AIM
Restate each line word for word. Leave out every picture.
[START OF INPUT RECORDS]
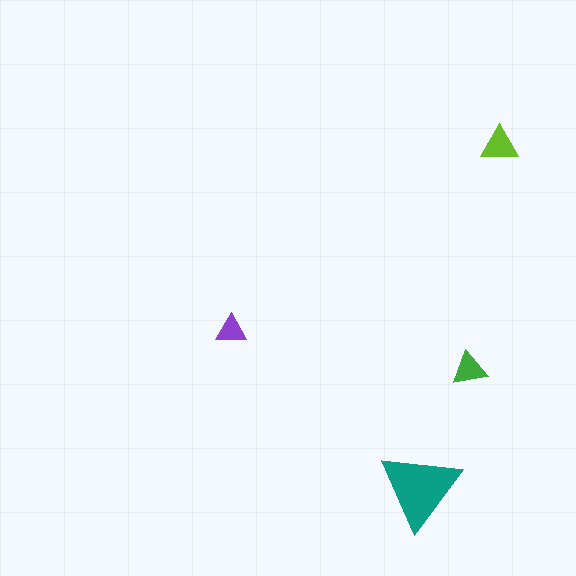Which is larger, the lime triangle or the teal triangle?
The teal one.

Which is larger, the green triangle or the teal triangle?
The teal one.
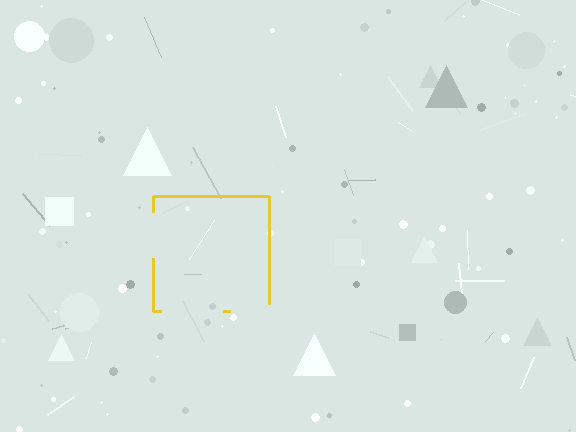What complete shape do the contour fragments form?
The contour fragments form a square.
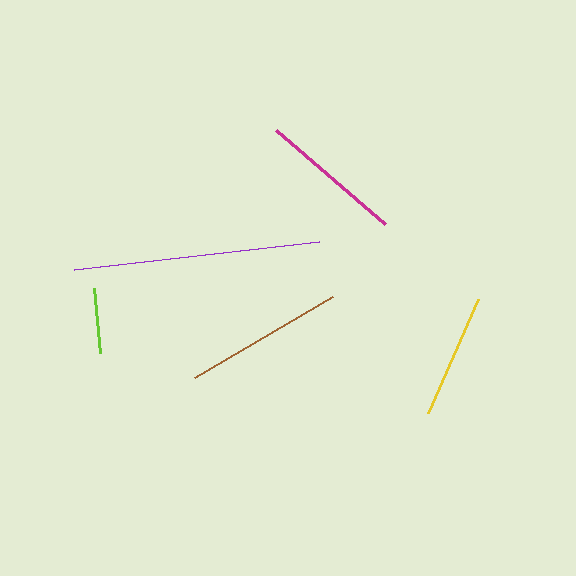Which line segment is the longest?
The purple line is the longest at approximately 246 pixels.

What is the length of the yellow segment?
The yellow segment is approximately 124 pixels long.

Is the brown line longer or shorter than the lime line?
The brown line is longer than the lime line.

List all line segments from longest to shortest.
From longest to shortest: purple, brown, magenta, yellow, lime.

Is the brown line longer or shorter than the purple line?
The purple line is longer than the brown line.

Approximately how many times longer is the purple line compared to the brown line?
The purple line is approximately 1.5 times the length of the brown line.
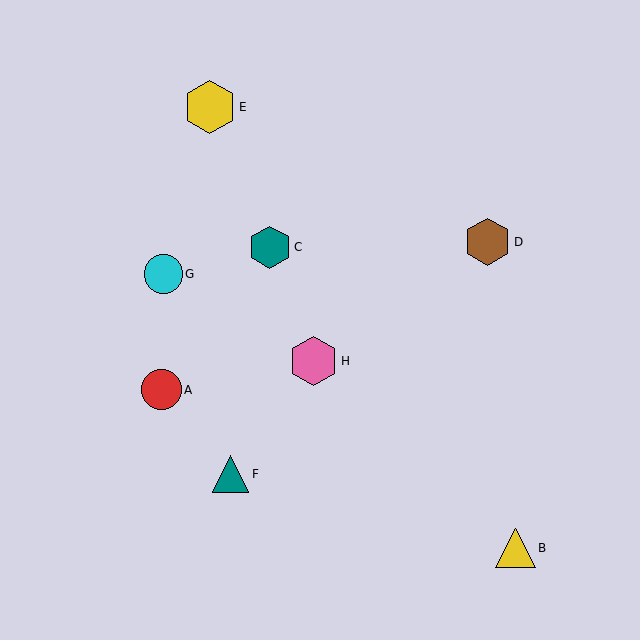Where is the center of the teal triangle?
The center of the teal triangle is at (230, 474).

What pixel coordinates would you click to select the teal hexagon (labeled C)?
Click at (270, 247) to select the teal hexagon C.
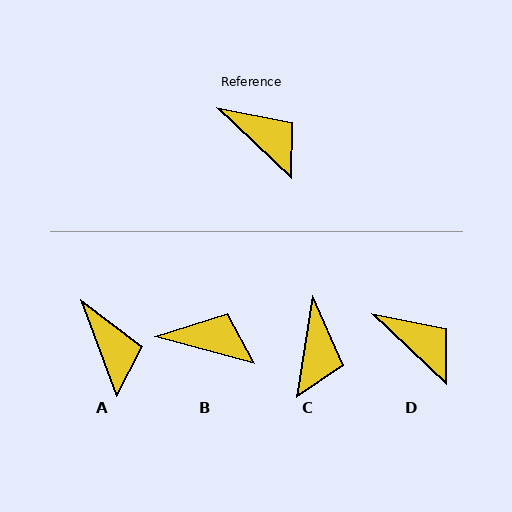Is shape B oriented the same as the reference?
No, it is off by about 29 degrees.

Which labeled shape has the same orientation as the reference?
D.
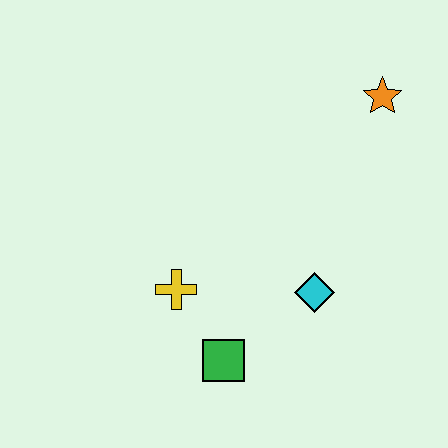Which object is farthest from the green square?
The orange star is farthest from the green square.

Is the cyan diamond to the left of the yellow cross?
No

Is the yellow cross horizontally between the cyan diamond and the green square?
No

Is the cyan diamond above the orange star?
No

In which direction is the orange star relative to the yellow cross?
The orange star is to the right of the yellow cross.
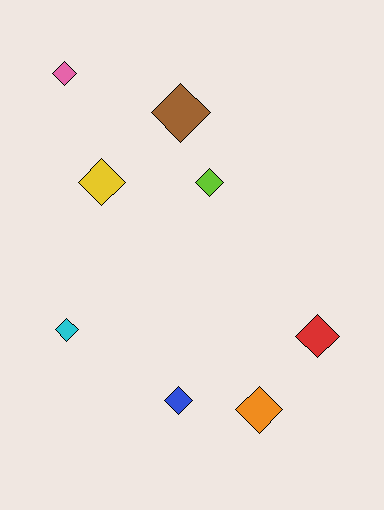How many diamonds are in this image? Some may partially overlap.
There are 8 diamonds.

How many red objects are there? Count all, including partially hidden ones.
There is 1 red object.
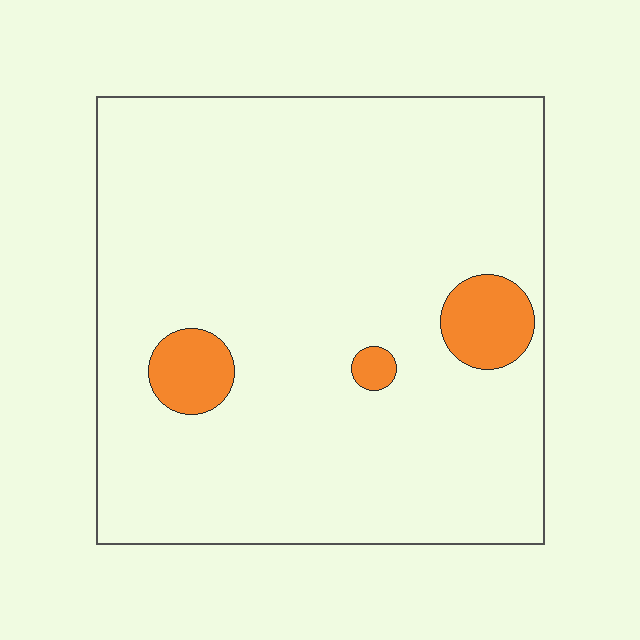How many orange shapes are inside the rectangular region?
3.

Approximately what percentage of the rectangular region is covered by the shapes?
Approximately 5%.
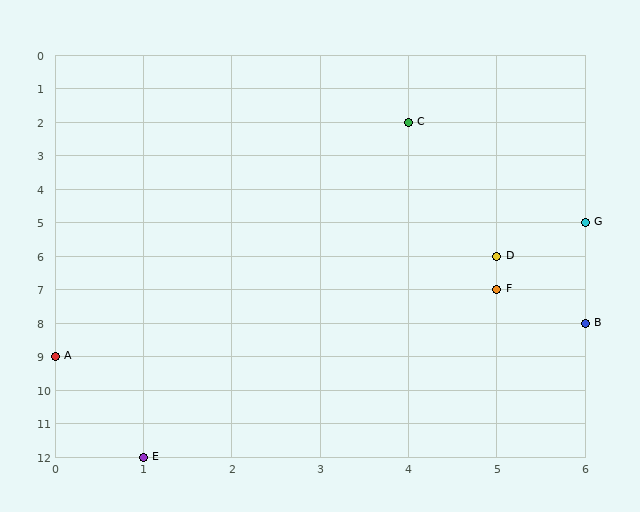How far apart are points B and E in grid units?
Points B and E are 5 columns and 4 rows apart (about 6.4 grid units diagonally).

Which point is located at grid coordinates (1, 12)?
Point E is at (1, 12).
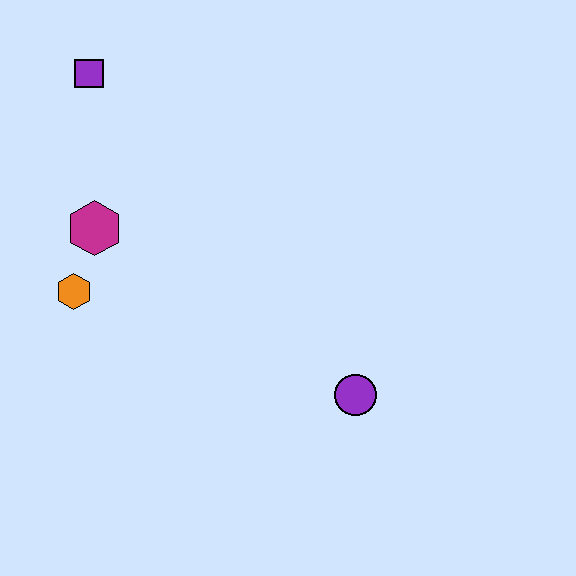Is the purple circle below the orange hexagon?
Yes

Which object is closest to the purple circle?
The orange hexagon is closest to the purple circle.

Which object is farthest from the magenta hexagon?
The purple circle is farthest from the magenta hexagon.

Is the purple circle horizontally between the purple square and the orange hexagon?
No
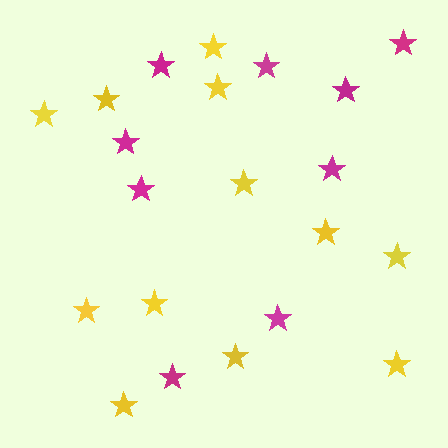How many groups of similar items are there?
There are 2 groups: one group of yellow stars (12) and one group of magenta stars (9).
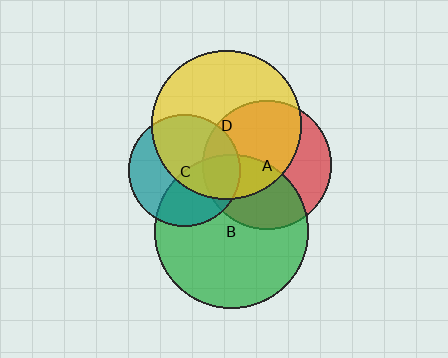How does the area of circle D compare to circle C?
Approximately 1.8 times.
[END OF INPUT RECORDS]
RESULT FOR THIS TASK
Which is larger, the lime triangle or the teal triangle?
The teal one.

Which is larger, the green triangle or the teal triangle?
The teal one.
What complete shape do the contour fragments form?
The contour fragments form a square.
Which line segment is the longest?
The purple line is the longest at approximately 246 pixels.

What is the length of the yellow segment?
The yellow segment is approximately 124 pixels long.

Is the brown line longer or shorter than the lime line?
The brown line is longer than the lime line.

List all line segments from longest to shortest.
From longest to shortest: purple, brown, magenta, yellow, lime.

Is the brown line longer or shorter than the purple line?
The purple line is longer than the brown line.

Approximately how many times longer is the purple line compared to the brown line?
The purple line is approximately 1.5 times the length of the brown line.
Where is the center of the teal triangle?
The center of the teal triangle is at (230, 474).

What pixel coordinates would you click to select the teal hexagon (labeled C)?
Click at (270, 247) to select the teal hexagon C.
Is shape B oriented the same as the reference?
No, it is off by about 29 degrees.

Which labeled shape has the same orientation as the reference?
D.
Which object is farthest from the green square?
The orange star is farthest from the green square.

Is the cyan diamond to the left of the yellow cross?
No

Is the yellow cross horizontally between the cyan diamond and the green square?
No

Is the cyan diamond above the orange star?
No

In which direction is the orange star relative to the yellow cross?
The orange star is to the right of the yellow cross.
How many diamonds are in this image? Some may partially overlap.
There are 8 diamonds.

How many red objects are there? Count all, including partially hidden ones.
There is 1 red object.
How many orange shapes are inside the rectangular region?
3.

Approximately what percentage of the rectangular region is covered by the shapes?
Approximately 5%.
How far apart are points B and E in grid units?
Points B and E are 5 columns and 4 rows apart (about 6.4 grid units diagonally).

Which point is located at grid coordinates (1, 12)?
Point E is at (1, 12).
Is the purple circle below the orange hexagon?
Yes

Which object is closest to the purple circle?
The orange hexagon is closest to the purple circle.

Which object is farthest from the magenta hexagon?
The purple circle is farthest from the magenta hexagon.

Is the purple circle horizontally between the purple square and the orange hexagon?
No
How many groups of similar items are there?
There are 2 groups: one group of yellow stars (12) and one group of magenta stars (9).
How does the area of circle D compare to circle C?
Approximately 1.8 times.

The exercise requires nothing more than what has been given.